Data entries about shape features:

+++

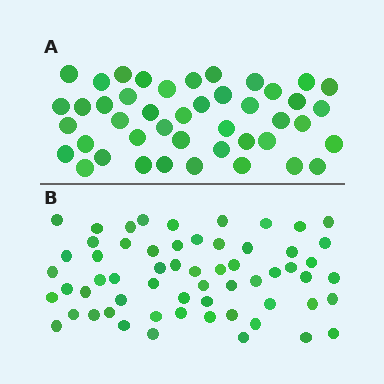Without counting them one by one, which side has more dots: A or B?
Region B (the bottom region) has more dots.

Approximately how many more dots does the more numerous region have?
Region B has approximately 15 more dots than region A.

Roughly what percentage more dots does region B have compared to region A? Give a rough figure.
About 35% more.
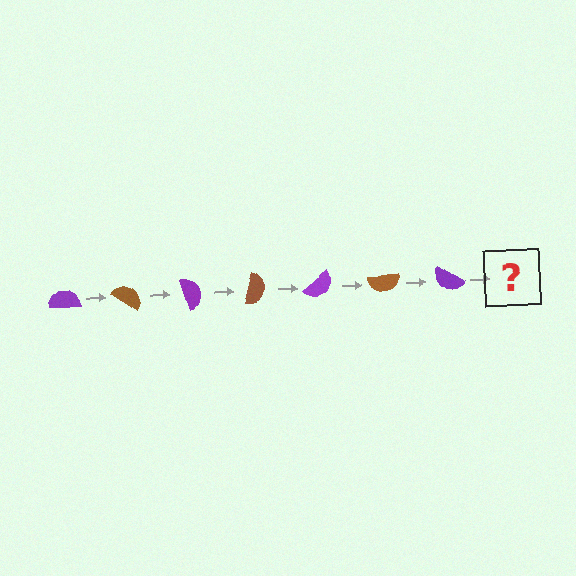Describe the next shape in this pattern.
It should be a brown semicircle, rotated 245 degrees clockwise from the start.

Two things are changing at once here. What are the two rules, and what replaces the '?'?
The two rules are that it rotates 35 degrees clockwise each step and the color cycles through purple and brown. The '?' should be a brown semicircle, rotated 245 degrees clockwise from the start.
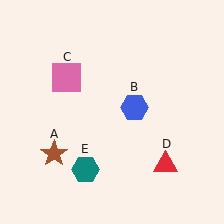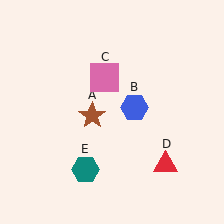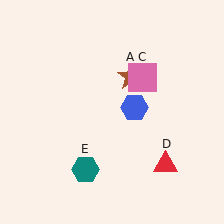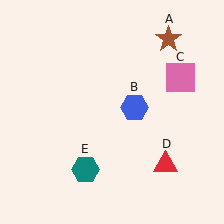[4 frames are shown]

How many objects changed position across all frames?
2 objects changed position: brown star (object A), pink square (object C).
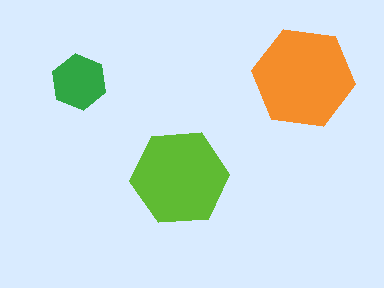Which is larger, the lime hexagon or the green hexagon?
The lime one.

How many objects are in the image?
There are 3 objects in the image.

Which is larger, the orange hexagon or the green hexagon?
The orange one.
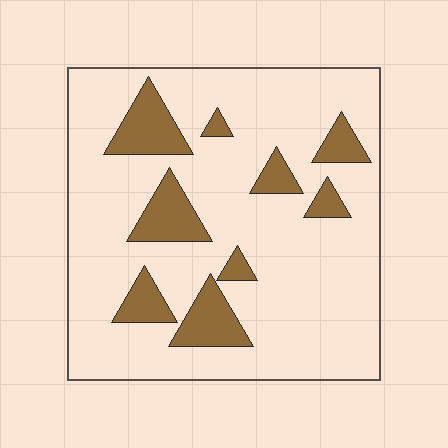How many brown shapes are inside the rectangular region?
9.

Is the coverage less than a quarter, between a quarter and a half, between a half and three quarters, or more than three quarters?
Less than a quarter.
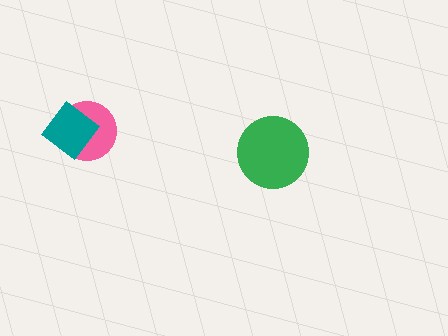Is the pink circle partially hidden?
Yes, it is partially covered by another shape.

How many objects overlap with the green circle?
0 objects overlap with the green circle.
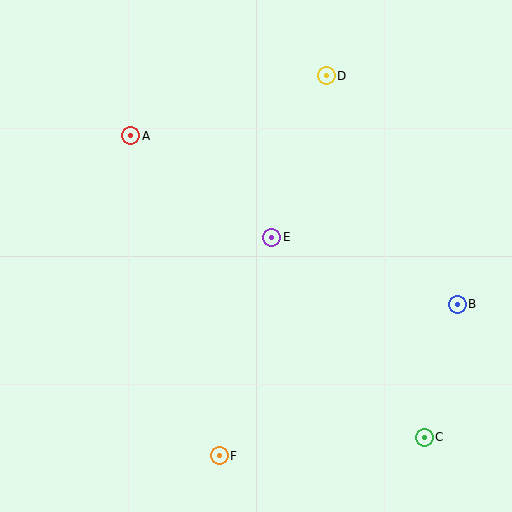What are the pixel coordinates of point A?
Point A is at (131, 136).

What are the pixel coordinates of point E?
Point E is at (272, 237).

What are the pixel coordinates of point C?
Point C is at (424, 437).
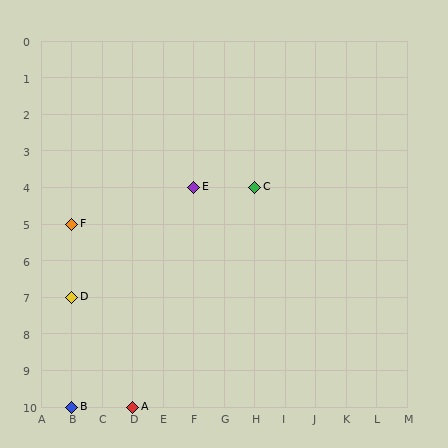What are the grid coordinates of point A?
Point A is at grid coordinates (D, 10).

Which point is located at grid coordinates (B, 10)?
Point B is at (B, 10).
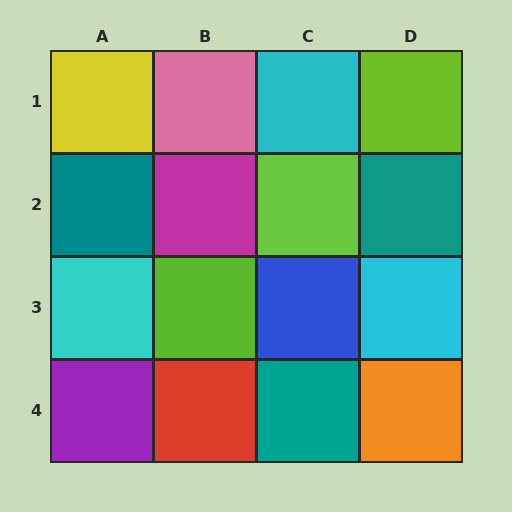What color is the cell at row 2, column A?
Teal.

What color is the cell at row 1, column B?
Pink.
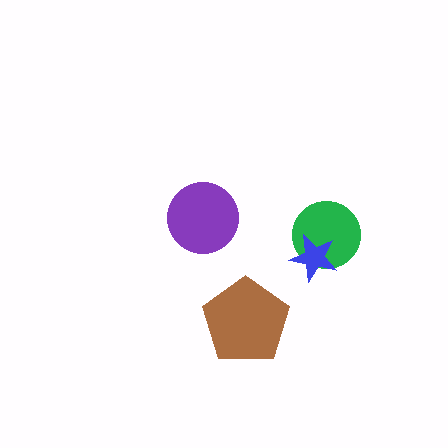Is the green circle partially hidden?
Yes, it is partially covered by another shape.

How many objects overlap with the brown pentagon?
0 objects overlap with the brown pentagon.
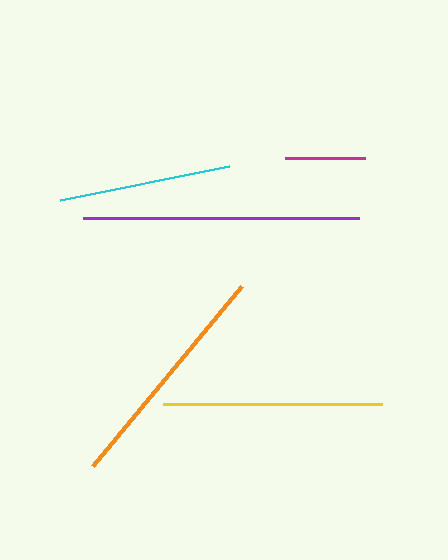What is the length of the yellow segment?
The yellow segment is approximately 218 pixels long.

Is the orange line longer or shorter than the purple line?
The purple line is longer than the orange line.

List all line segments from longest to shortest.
From longest to shortest: purple, orange and yellow (about equal), cyan, magenta.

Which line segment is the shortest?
The magenta line is the shortest at approximately 81 pixels.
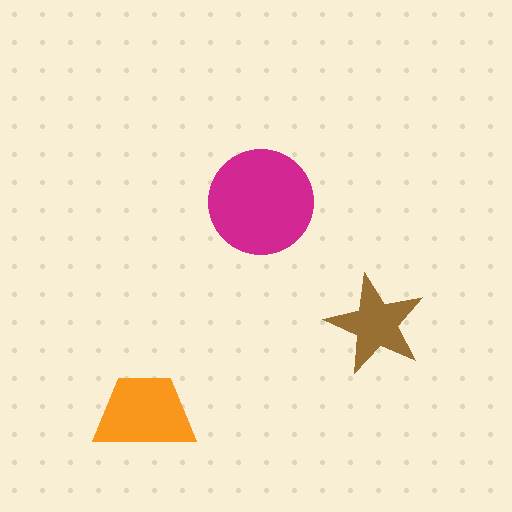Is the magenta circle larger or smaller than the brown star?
Larger.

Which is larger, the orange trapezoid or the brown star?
The orange trapezoid.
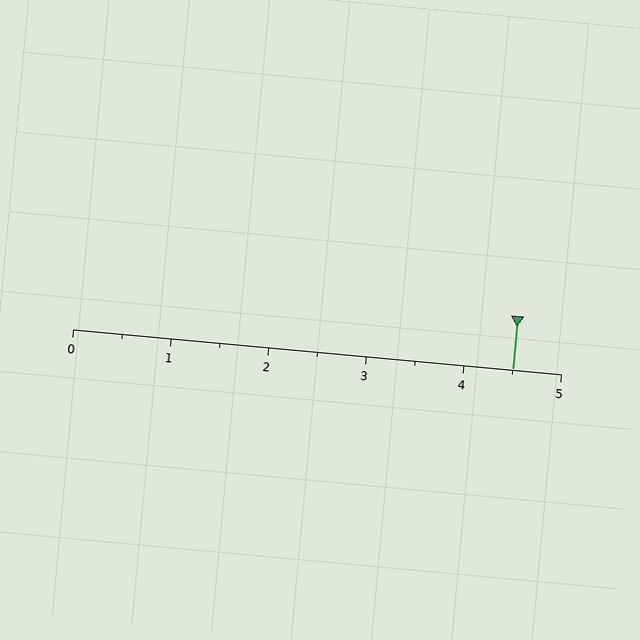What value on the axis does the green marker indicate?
The marker indicates approximately 4.5.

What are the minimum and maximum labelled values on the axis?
The axis runs from 0 to 5.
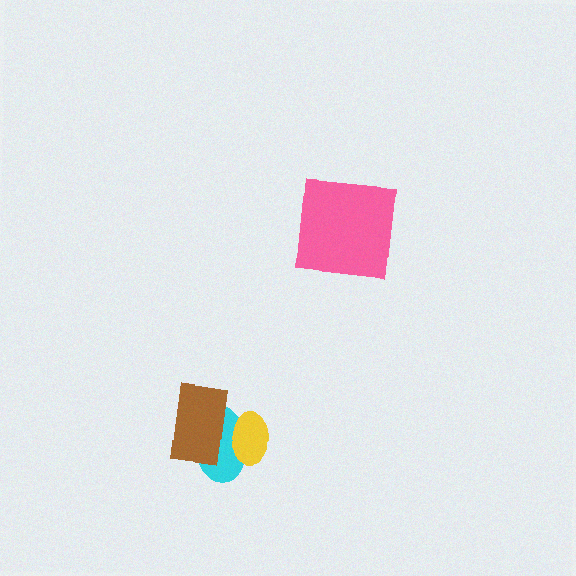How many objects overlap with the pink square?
0 objects overlap with the pink square.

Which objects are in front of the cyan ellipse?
2 objects cover part of the cyan ellipse: the brown rectangle and the yellow ellipse.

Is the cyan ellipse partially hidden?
Yes, it is partially covered by another shape.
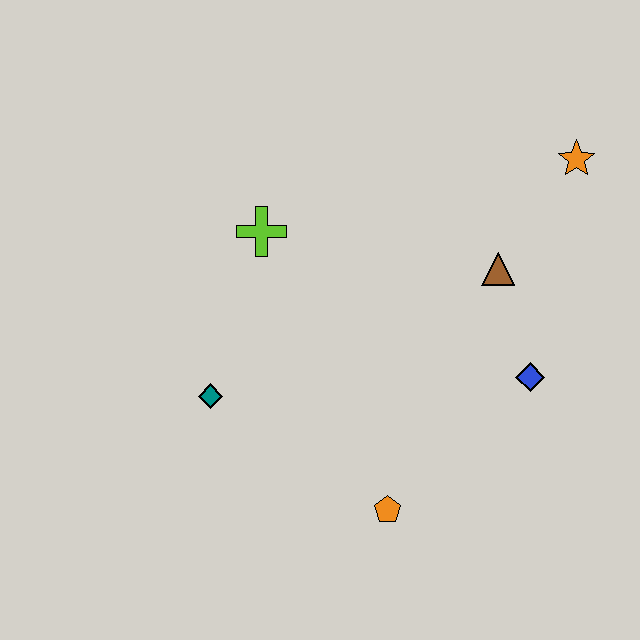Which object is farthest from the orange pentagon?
The orange star is farthest from the orange pentagon.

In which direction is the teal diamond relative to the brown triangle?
The teal diamond is to the left of the brown triangle.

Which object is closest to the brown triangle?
The blue diamond is closest to the brown triangle.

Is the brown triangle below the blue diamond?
No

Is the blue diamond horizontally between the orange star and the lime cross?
Yes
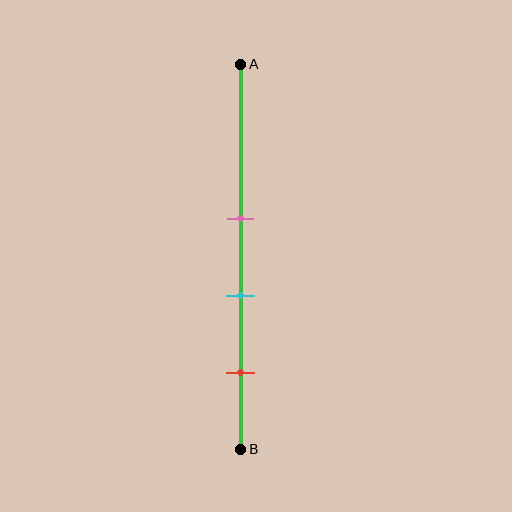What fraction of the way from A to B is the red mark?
The red mark is approximately 80% (0.8) of the way from A to B.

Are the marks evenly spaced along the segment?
The marks are evenly spaced relative to one another, but the end sections next to A and B have different lengths, so they do not divide the segment into equal parts.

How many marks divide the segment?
There are 3 marks dividing the segment.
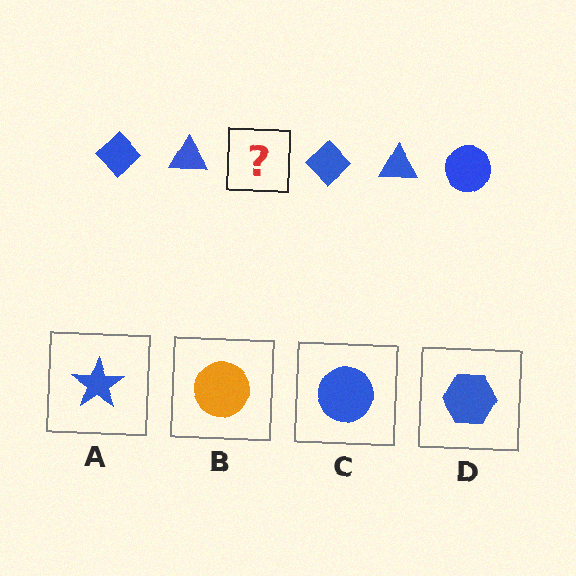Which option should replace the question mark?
Option C.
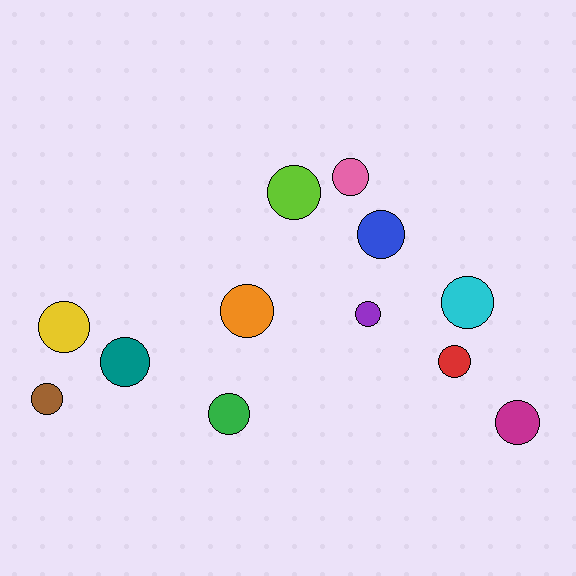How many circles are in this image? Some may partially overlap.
There are 12 circles.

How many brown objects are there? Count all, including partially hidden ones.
There is 1 brown object.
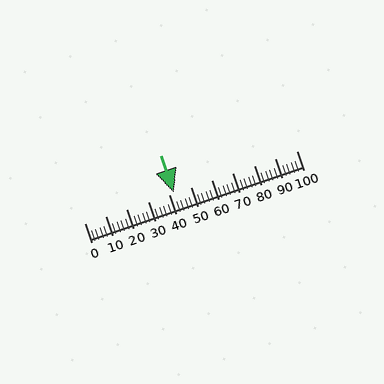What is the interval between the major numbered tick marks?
The major tick marks are spaced 10 units apart.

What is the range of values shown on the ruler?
The ruler shows values from 0 to 100.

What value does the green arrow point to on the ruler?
The green arrow points to approximately 42.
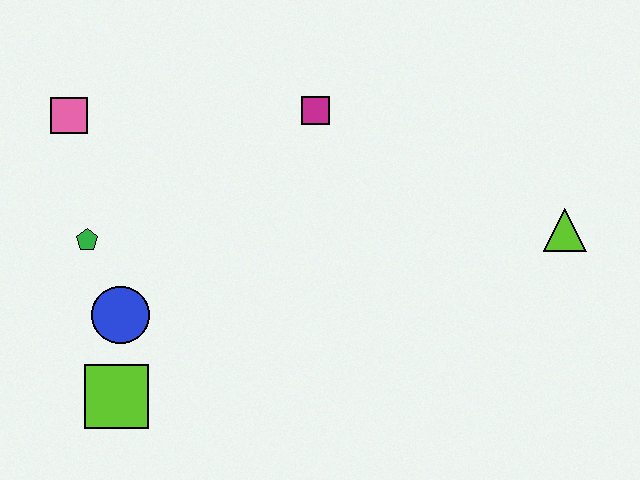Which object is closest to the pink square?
The green pentagon is closest to the pink square.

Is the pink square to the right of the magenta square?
No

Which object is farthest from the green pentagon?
The lime triangle is farthest from the green pentagon.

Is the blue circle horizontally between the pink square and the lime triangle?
Yes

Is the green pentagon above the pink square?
No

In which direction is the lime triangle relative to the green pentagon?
The lime triangle is to the right of the green pentagon.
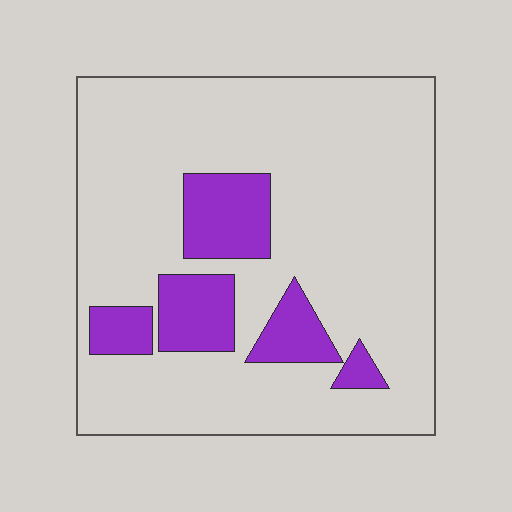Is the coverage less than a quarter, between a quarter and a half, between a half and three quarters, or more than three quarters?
Less than a quarter.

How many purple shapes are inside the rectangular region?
5.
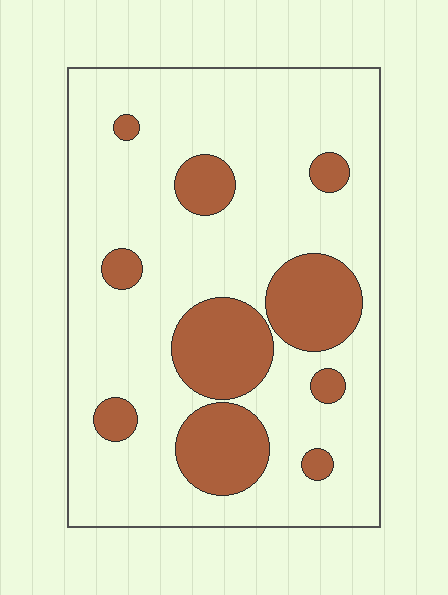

+++

- [PROBLEM TO WORK ON]:
Reproduce the data word for word, excluding its pictures.

- [TASK RESPONSE]:
Without counting them one by one, which side has more dots: A or B?
Region B (the bottom region) has more dots.

Approximately how many more dots does the more numerous region have?
Region B has approximately 15 more dots than region A.

Roughly what percentage more dots does region B have compared to region A? Give a rough figure.
About 35% more.
Describe the next shape in this pattern.
It should be a brown semicircle, rotated 245 degrees clockwise from the start.

Two things are changing at once here. What are the two rules, and what replaces the '?'?
The two rules are that it rotates 35 degrees clockwise each step and the color cycles through purple and brown. The '?' should be a brown semicircle, rotated 245 degrees clockwise from the start.
[4 frames are shown]

How many objects changed position across all frames?
2 objects changed position: brown star (object A), pink square (object C).
Which is larger, the lime hexagon or the green hexagon?
The lime one.

How many objects are in the image?
There are 3 objects in the image.

Which is larger, the orange hexagon or the green hexagon?
The orange one.
How many brown shapes are inside the rectangular region?
9.

Is the coverage less than a quarter, between a quarter and a half, between a half and three quarters, or more than three quarters?
Less than a quarter.
Is the pink circle partially hidden?
Yes, it is partially covered by another shape.

How many objects overlap with the green circle?
0 objects overlap with the green circle.
What are the pixel coordinates of point A?
Point A is at (131, 136).

What are the pixel coordinates of point E?
Point E is at (272, 237).

What are the pixel coordinates of point C?
Point C is at (424, 437).
What are the grid coordinates of point A?
Point A is at grid coordinates (D, 10).

Which point is located at grid coordinates (B, 10)?
Point B is at (B, 10).
What color is the cell at row 2, column A?
Teal.

What color is the cell at row 1, column B?
Pink.
Is the green circle partially hidden?
Yes, it is partially covered by another shape.

How many objects overlap with the brown pentagon?
0 objects overlap with the brown pentagon.
What is the length of the yellow segment?
The yellow segment is approximately 218 pixels long.

Is the orange line longer or shorter than the purple line?
The purple line is longer than the orange line.

List all line segments from longest to shortest.
From longest to shortest: purple, orange and yellow (about equal), cyan, magenta.

Which line segment is the shortest?
The magenta line is the shortest at approximately 81 pixels.
Is the magenta circle larger or smaller than the brown star?
Larger.

Which is larger, the orange trapezoid or the brown star?
The orange trapezoid.
What value on the axis does the green marker indicate?
The marker indicates approximately 4.5.

What are the minimum and maximum labelled values on the axis?
The axis runs from 0 to 5.
How many objects overlap with the pink square?
0 objects overlap with the pink square.

Which objects are in front of the cyan ellipse?
2 objects cover part of the cyan ellipse: the brown rectangle and the yellow ellipse.

Is the cyan ellipse partially hidden?
Yes, it is partially covered by another shape.
Which object is farthest from the orange pentagon?
The orange star is farthest from the orange pentagon.

In which direction is the teal diamond relative to the brown triangle?
The teal diamond is to the left of the brown triangle.

Which object is closest to the brown triangle?
The blue diamond is closest to the brown triangle.

Is the brown triangle below the blue diamond?
No

Is the blue diamond horizontally between the orange star and the lime cross?
Yes
What fraction of the way from A to B is the red mark?
The red mark is approximately 80% (0.8) of the way from A to B.

Are the marks evenly spaced along the segment?
The marks are evenly spaced relative to one another, but the end sections next to A and B have different lengths, so they do not divide the segment into equal parts.

How many marks divide the segment?
There are 3 marks dividing the segment.
Which option should replace the question mark?
Option C.
How many circles are in this image? Some may partially overlap.
There are 12 circles.

How many brown objects are there? Count all, including partially hidden ones.
There is 1 brown object.
What is the interval between the major numbered tick marks?
The major tick marks are spaced 10 units apart.

What is the range of values shown on the ruler?
The ruler shows values from 0 to 100.

What value does the green arrow point to on the ruler?
The green arrow points to approximately 42.
Which object is closest to the pink square?
The green pentagon is closest to the pink square.

Is the pink square to the right of the magenta square?
No

Which object is farthest from the green pentagon?
The lime triangle is farthest from the green pentagon.

Is the blue circle horizontally between the pink square and the lime triangle?
Yes

Is the green pentagon above the pink square?
No

In which direction is the lime triangle relative to the green pentagon?
The lime triangle is to the right of the green pentagon.
Is the coverage less than a quarter, between a quarter and a half, between a half and three quarters, or more than three quarters?
Less than a quarter.

How many purple shapes are inside the rectangular region?
5.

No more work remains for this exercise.